§ **Given exercise**
Find the line containing "Two things are". Quote it and every line after it, exactly, through the end; skip pictures.

[Generated shape exercises]

--- Begin ---

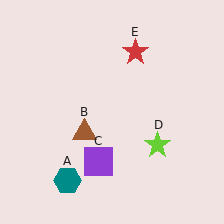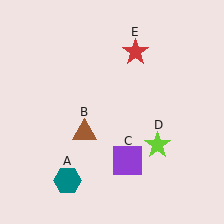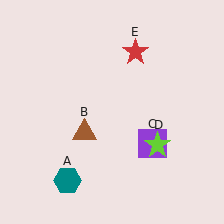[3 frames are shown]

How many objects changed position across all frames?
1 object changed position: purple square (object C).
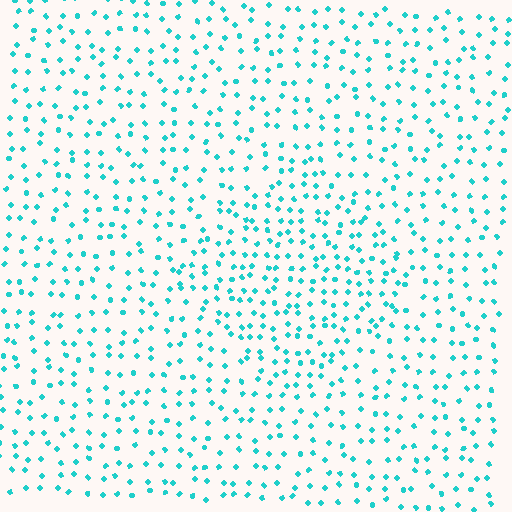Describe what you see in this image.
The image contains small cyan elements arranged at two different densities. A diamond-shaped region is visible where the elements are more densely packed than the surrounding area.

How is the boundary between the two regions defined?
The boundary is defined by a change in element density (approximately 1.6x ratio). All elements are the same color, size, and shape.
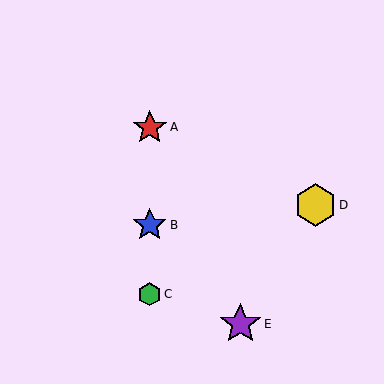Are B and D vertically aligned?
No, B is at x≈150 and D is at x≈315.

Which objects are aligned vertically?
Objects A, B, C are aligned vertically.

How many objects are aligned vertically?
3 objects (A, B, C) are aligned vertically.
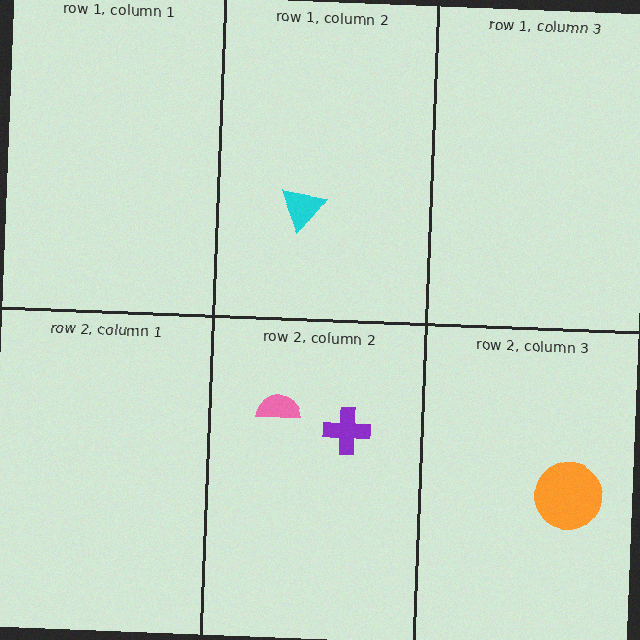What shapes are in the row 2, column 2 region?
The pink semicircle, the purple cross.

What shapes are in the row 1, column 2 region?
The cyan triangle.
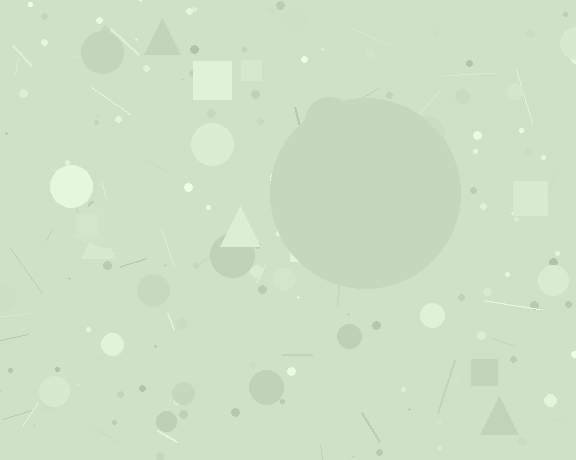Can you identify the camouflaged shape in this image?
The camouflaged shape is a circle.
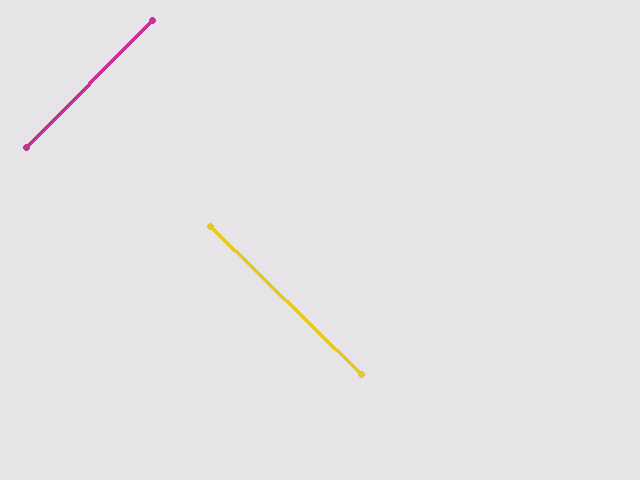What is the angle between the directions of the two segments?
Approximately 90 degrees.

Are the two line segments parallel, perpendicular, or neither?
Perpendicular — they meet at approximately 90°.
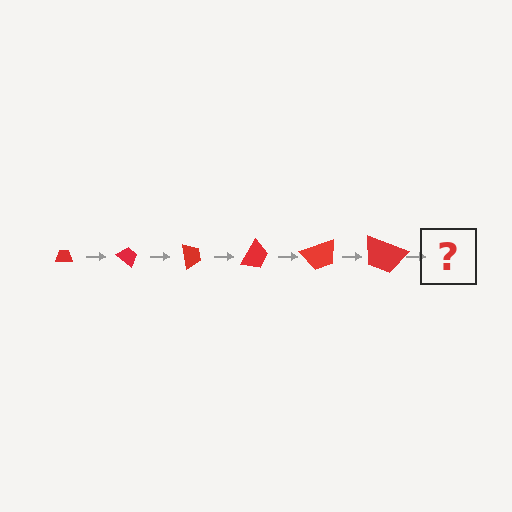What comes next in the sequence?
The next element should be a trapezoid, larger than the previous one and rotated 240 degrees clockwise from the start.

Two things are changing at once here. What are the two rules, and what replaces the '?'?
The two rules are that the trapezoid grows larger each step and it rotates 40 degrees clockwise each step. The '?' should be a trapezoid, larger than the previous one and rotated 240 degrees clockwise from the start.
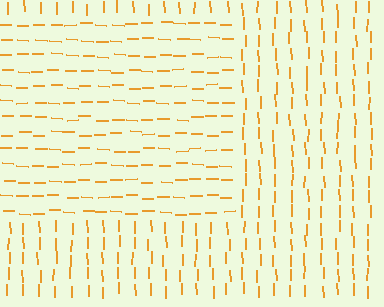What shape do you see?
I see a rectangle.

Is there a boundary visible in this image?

--- End ---

§ **Response to this exercise**
Two things are changing at once here. What are the two rules, and what replaces the '?'?
The two rules are that the trapezoid grows larger each step and it rotates 40 degrees clockwise each step. The '?' should be a trapezoid, larger than the previous one and rotated 240 degrees clockwise from the start.
What shape do you see?
I see a rectangle.

Is there a boundary visible in this image?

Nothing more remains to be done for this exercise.